Questions regarding geometric shapes
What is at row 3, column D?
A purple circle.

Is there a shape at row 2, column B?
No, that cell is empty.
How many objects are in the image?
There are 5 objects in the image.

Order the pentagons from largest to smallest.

--

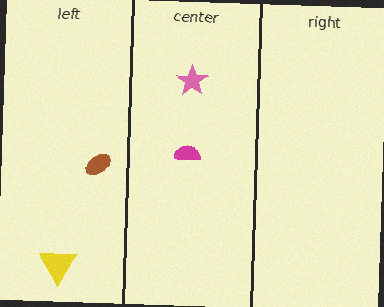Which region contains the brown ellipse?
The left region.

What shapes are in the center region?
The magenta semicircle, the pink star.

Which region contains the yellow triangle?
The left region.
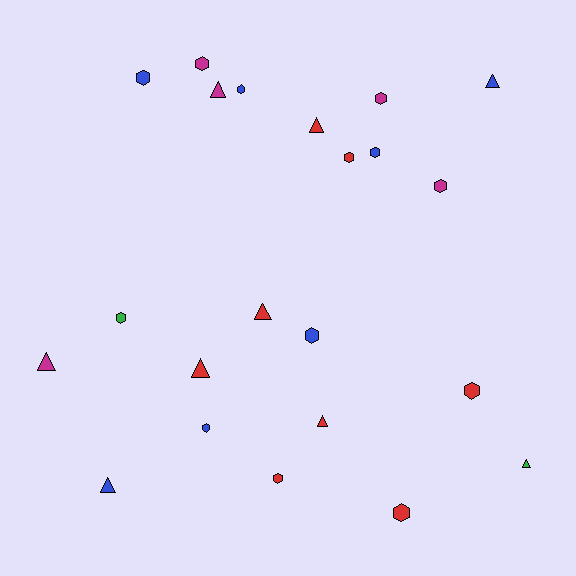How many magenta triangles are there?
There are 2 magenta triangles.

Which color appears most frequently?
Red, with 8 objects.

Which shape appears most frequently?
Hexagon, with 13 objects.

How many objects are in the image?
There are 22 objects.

• Description of the task:
Take the lines from the line with "What is at row 3, column D?" through the line with "Order the pentagons from largest to smallest.", both ends included, and give them again exactly, with nothing else.

• Output of the exercise:
What is at row 3, column D?
A purple circle.

Is there a shape at row 2, column B?
No, that cell is empty.
How many objects are in the image?
There are 5 objects in the image.

Order the pentagons from largest to smallest.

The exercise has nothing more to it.